[YOUR TASK] Copy verbatim the part of the records that opens with the line containing "<item>right lung</item>? (SVG masks)" and closes with the line containing "Segment: <item>esophagus</item>. Return". Leave the pictures out.

[TASK INPUTS]

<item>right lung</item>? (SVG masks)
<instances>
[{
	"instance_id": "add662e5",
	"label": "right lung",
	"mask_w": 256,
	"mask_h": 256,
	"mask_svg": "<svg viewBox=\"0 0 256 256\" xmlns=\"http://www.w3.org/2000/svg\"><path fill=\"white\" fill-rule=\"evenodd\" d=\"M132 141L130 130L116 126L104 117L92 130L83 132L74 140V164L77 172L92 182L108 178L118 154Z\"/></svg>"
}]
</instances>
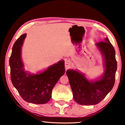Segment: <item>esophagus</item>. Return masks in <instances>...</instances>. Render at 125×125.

* * *

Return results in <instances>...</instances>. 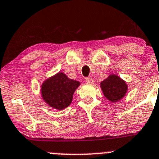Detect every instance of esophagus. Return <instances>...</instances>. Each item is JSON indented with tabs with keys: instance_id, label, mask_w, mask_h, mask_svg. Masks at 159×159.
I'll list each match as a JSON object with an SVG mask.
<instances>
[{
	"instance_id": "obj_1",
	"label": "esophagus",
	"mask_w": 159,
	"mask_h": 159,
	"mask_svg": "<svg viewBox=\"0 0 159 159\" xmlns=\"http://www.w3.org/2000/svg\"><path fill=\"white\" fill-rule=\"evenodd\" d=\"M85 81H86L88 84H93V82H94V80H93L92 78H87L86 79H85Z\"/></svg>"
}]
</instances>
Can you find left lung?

[ANSWER TO THIS EXERCISE]
<item>right lung</item>? (SVG masks)
<instances>
[{
	"instance_id": "add662e5",
	"label": "right lung",
	"mask_w": 256,
	"mask_h": 256,
	"mask_svg": "<svg viewBox=\"0 0 256 256\" xmlns=\"http://www.w3.org/2000/svg\"><path fill=\"white\" fill-rule=\"evenodd\" d=\"M132 141L130 130L116 126L104 117L92 130L83 132L74 140V164L77 172L92 182L108 178L118 154Z\"/></svg>"
}]
</instances>
Segment: <item>esophagus</item>. Return masks in <instances>...</instances>. Render at 125×125.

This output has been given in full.